Stored records:
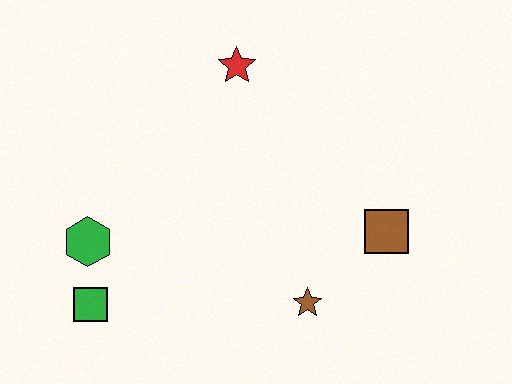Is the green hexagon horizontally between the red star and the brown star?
No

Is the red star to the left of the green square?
No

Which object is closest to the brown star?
The brown square is closest to the brown star.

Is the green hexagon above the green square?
Yes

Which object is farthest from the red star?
The green square is farthest from the red star.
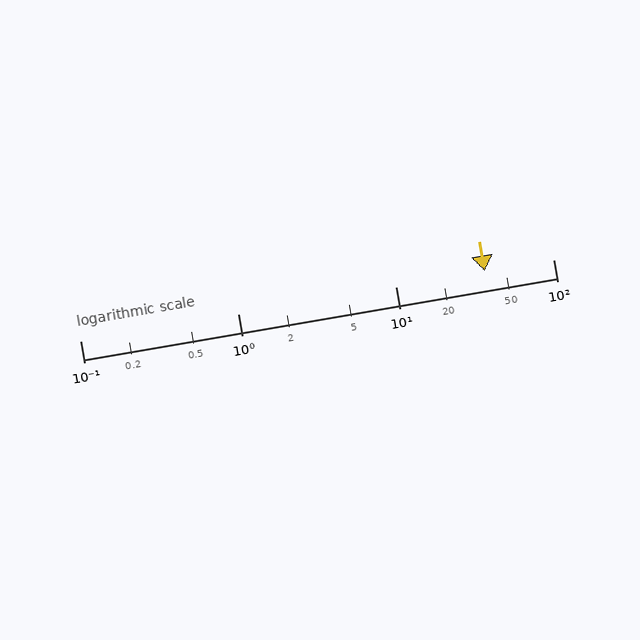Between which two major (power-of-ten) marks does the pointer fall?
The pointer is between 10 and 100.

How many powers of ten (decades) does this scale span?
The scale spans 3 decades, from 0.1 to 100.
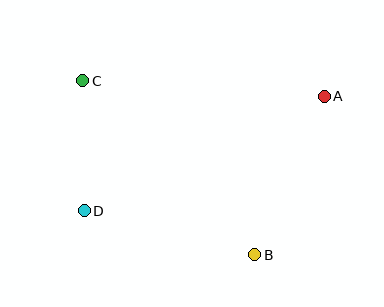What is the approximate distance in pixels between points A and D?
The distance between A and D is approximately 266 pixels.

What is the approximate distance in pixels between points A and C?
The distance between A and C is approximately 242 pixels.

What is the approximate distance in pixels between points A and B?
The distance between A and B is approximately 173 pixels.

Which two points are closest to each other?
Points C and D are closest to each other.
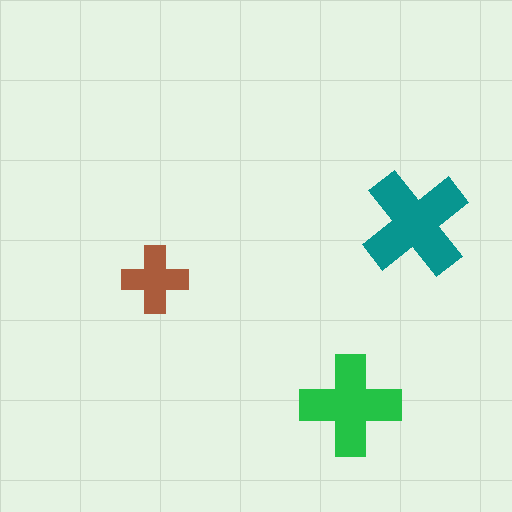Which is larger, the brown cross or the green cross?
The green one.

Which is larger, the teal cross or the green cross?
The teal one.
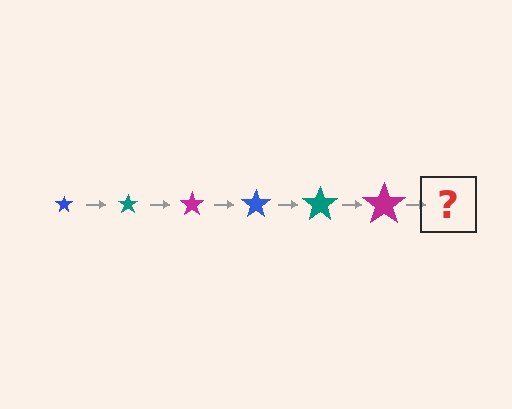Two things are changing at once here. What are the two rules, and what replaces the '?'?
The two rules are that the star grows larger each step and the color cycles through blue, teal, and magenta. The '?' should be a blue star, larger than the previous one.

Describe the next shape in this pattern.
It should be a blue star, larger than the previous one.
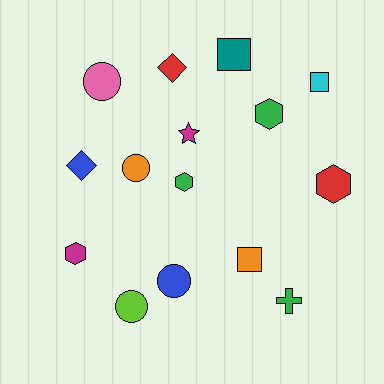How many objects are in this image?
There are 15 objects.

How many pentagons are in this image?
There are no pentagons.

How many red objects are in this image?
There are 2 red objects.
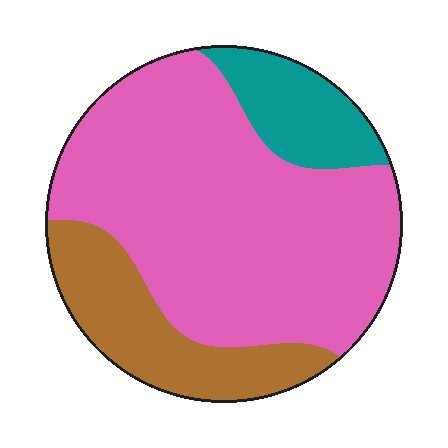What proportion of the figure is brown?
Brown covers 21% of the figure.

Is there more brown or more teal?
Brown.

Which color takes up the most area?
Pink, at roughly 65%.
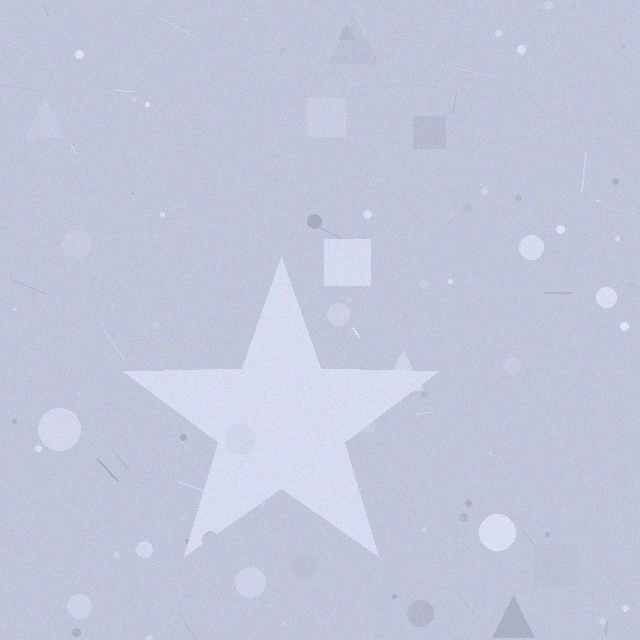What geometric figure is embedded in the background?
A star is embedded in the background.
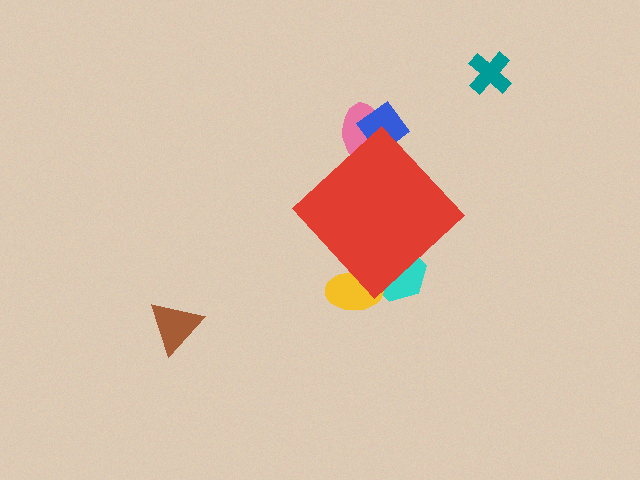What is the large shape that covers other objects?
A red diamond.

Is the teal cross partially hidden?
No, the teal cross is fully visible.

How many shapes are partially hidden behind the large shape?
4 shapes are partially hidden.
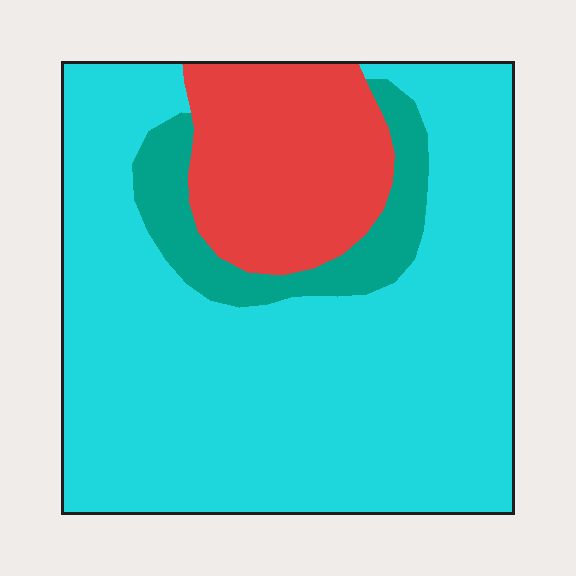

AIM:
Quote the material word for word, dropping any images it holds.

FINAL RESULT:
Is the green hexagon horizontally between the red star and the brown star?
No

Is the red star to the left of the green square?
No

Which object is closest to the brown star?
The brown square is closest to the brown star.

Is the green hexagon above the green square?
Yes

Which object is farthest from the red star?
The green square is farthest from the red star.
Between which two major (power-of-ten) marks does the pointer fall?
The pointer is between 10 and 100.

How many powers of ten (decades) does this scale span?
The scale spans 3 decades, from 0.1 to 100.
What is the approximate distance in pixels between points A and D?
The distance between A and D is approximately 266 pixels.

What is the approximate distance in pixels between points A and C?
The distance between A and C is approximately 242 pixels.

What is the approximate distance in pixels between points A and B?
The distance between A and B is approximately 173 pixels.

Which two points are closest to each other?
Points C and D are closest to each other.
Which is larger, the brown cross or the green cross?
The green one.

Which is larger, the teal cross or the green cross?
The teal one.
Two things are changing at once here. What are the two rules, and what replaces the '?'?
The two rules are that the star grows larger each step and the color cycles through blue, teal, and magenta. The '?' should be a blue star, larger than the previous one.

Describe the next shape in this pattern.
It should be a blue star, larger than the previous one.
How many objects are in this image?
There are 15 objects.

How many pentagons are in this image?
There are no pentagons.

How many red objects are in this image?
There are 2 red objects.
What proportion of the figure is brown?
Brown covers 21% of the figure.

Is there more brown or more teal?
Brown.

Which color takes up the most area?
Pink, at roughly 65%.
What geometric figure is embedded in the background?
A star is embedded in the background.
What is the large shape that covers other objects?
A red diamond.

Is the teal cross partially hidden?
No, the teal cross is fully visible.

How many shapes are partially hidden behind the large shape?
4 shapes are partially hidden.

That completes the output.